Copy the data that follows, character for character, minus the pictures.

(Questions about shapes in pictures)
+---+

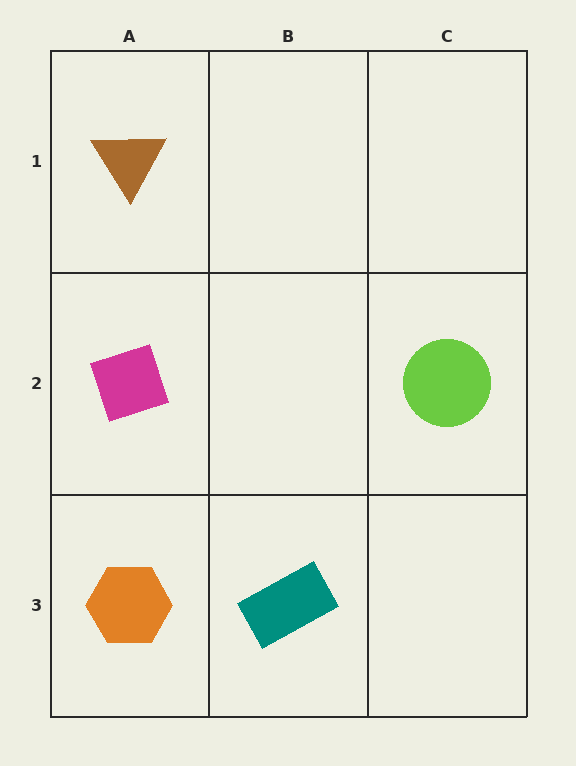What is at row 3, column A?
An orange hexagon.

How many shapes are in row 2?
2 shapes.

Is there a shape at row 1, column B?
No, that cell is empty.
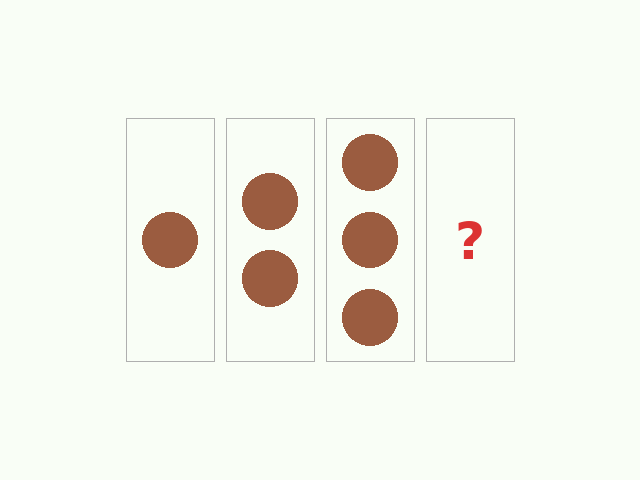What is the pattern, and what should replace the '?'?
The pattern is that each step adds one more circle. The '?' should be 4 circles.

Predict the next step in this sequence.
The next step is 4 circles.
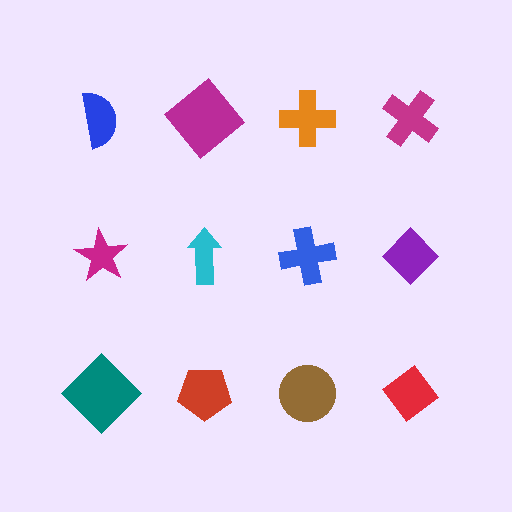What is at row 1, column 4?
A magenta cross.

+---+

• Finished exercise:
What is at row 3, column A?
An orange hexagon.

How many shapes are in row 2?
2 shapes.

Is there a shape at row 1, column B?
No, that cell is empty.
What is the pattern, and what should replace the '?'?
The pattern is that each step adds one more circle. The '?' should be 4 circles.

Predict the next step in this sequence.
The next step is 4 circles.
What is at row 1, column 4?
A magenta cross.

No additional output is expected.